━━━ Exercise materials ━━━
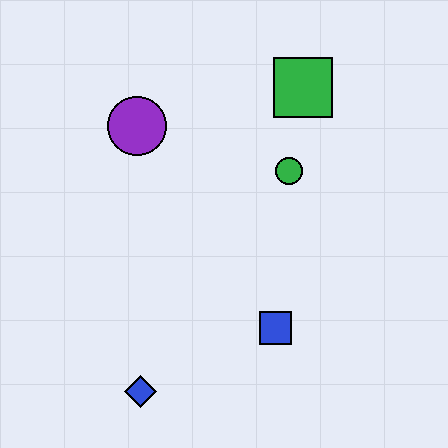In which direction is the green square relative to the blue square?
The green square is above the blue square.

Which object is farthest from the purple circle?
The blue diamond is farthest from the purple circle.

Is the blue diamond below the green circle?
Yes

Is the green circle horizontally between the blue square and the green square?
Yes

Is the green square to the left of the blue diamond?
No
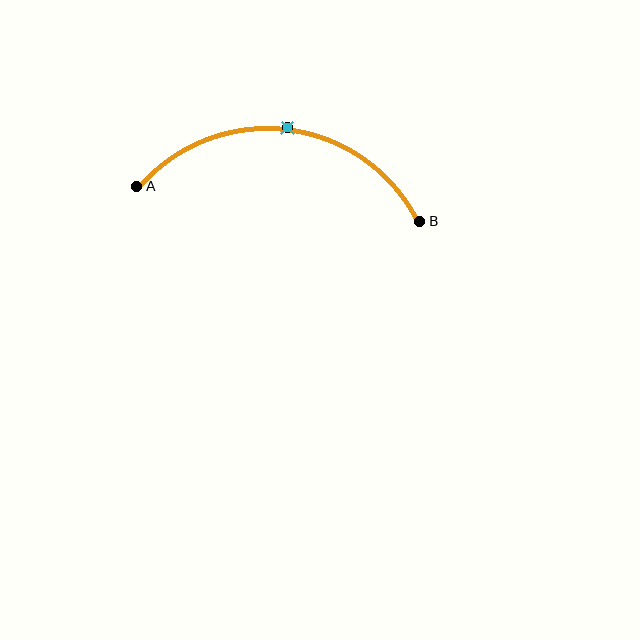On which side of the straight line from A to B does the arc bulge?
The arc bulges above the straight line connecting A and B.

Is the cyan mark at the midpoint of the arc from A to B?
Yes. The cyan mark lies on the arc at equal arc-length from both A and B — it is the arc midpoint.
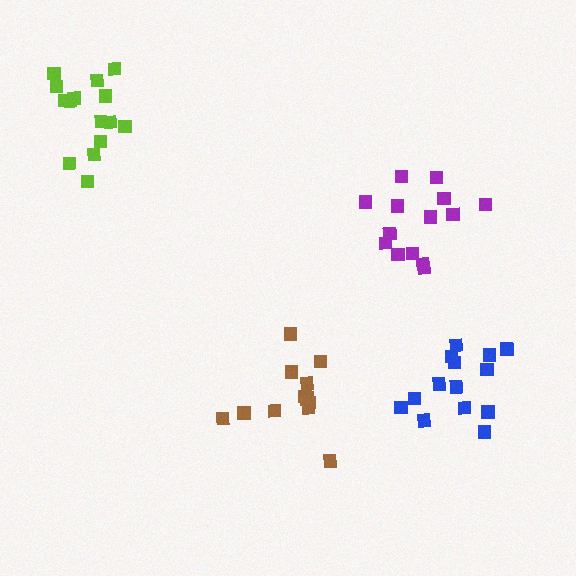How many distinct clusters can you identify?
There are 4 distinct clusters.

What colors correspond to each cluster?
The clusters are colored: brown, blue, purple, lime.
━━━
> Set exercise: Copy only the lines running from the one that holds "On which side" through the last line of the data, and include both of those lines. Do not copy any pictures.

> Written reply:
On which side of the straight line from A to B does the arc bulge?
The arc bulges above the straight line connecting A and B.

Is the cyan mark at the midpoint of the arc from A to B?
Yes. The cyan mark lies on the arc at equal arc-length from both A and B — it is the arc midpoint.
How many distinct clusters can you identify?
There are 4 distinct clusters.

What colors correspond to each cluster?
The clusters are colored: brown, blue, purple, lime.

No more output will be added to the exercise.